Edit the rows below by replacing "Reply with" with "Respond with", and leave everything else unchanged.

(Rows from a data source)
[Start]

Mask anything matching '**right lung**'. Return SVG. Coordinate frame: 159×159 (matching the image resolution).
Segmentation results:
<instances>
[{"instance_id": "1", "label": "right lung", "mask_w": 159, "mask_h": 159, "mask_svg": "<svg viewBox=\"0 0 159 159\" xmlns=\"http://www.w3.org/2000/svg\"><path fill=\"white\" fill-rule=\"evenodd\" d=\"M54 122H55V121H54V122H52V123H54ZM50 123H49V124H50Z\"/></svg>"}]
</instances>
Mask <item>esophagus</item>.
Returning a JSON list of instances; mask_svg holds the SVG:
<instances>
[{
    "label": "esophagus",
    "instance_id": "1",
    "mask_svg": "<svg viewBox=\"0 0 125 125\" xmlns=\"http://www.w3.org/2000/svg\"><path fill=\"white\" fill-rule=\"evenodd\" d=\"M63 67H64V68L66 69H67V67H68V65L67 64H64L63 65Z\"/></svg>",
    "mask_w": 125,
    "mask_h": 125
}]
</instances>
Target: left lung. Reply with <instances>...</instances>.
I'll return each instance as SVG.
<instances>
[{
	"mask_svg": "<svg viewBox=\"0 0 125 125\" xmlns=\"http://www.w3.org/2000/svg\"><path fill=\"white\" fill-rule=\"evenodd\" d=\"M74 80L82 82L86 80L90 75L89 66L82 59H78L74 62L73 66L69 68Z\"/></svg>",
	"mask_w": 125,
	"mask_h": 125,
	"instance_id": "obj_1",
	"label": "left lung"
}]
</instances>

[End]

> ANSWER TO THIS EXERCISE
Mask anything matching '**right lung**'. Return SVG. Coordinate frame: 159×159 (matching the image resolution).
Segmentation results:
<instances>
[{"instance_id": "1", "label": "right lung", "mask_w": 159, "mask_h": 159, "mask_svg": "<svg viewBox=\"0 0 159 159\" xmlns=\"http://www.w3.org/2000/svg\"><path fill=\"white\" fill-rule=\"evenodd\" d=\"M54 122H55V121H54V122H52V123H54ZM50 123H49V124H50Z\"/></svg>"}]
</instances>
Mask <item>esophagus</item>.
Returning a JSON list of instances; mask_svg holds the SVG:
<instances>
[{
    "label": "esophagus",
    "instance_id": "1",
    "mask_svg": "<svg viewBox=\"0 0 125 125\" xmlns=\"http://www.w3.org/2000/svg\"><path fill=\"white\" fill-rule=\"evenodd\" d=\"M63 67H64V68L66 69H67V67H68V65L67 64H64L63 65Z\"/></svg>",
    "mask_w": 125,
    "mask_h": 125
}]
</instances>
Target: left lung. Respond with <instances>...</instances>.
I'll return each instance as SVG.
<instances>
[{
	"mask_svg": "<svg viewBox=\"0 0 125 125\" xmlns=\"http://www.w3.org/2000/svg\"><path fill=\"white\" fill-rule=\"evenodd\" d=\"M74 80L82 82L86 80L90 75L89 66L82 59H78L74 62L73 66L69 68Z\"/></svg>",
	"mask_w": 125,
	"mask_h": 125,
	"instance_id": "obj_1",
	"label": "left lung"
}]
</instances>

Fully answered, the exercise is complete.